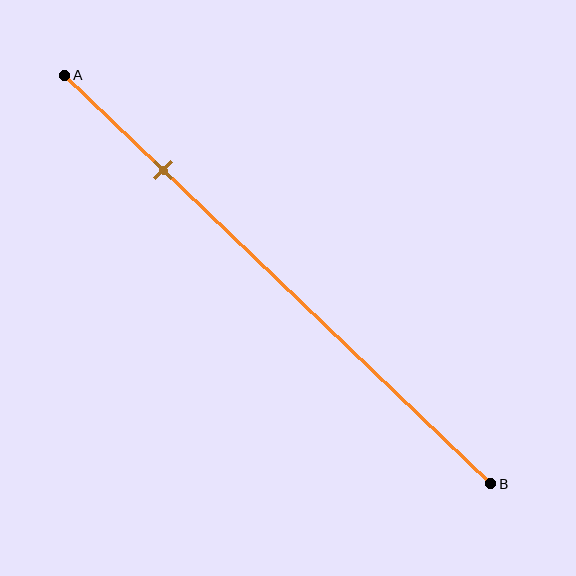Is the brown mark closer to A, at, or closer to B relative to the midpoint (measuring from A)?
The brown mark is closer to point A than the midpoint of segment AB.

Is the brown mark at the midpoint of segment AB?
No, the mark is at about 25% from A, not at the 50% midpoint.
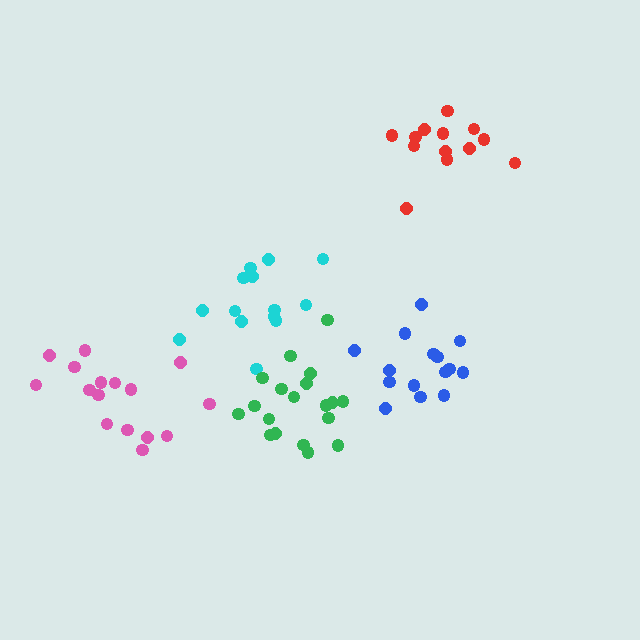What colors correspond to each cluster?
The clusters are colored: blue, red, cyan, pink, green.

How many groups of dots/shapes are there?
_ _ _ _ _ _ _
- [Given exercise] Restate word for word the lines above that start at the line containing "Is the brown mark at" and run to the end of the listing; exclude the pictures.

- [Response]
Is the brown mark at the midpoint of segment AB?
No, the mark is at about 25% from A, not at the 50% midpoint.
What colors correspond to each cluster?
The clusters are colored: blue, red, cyan, pink, green.

How many groups of dots/shapes are there?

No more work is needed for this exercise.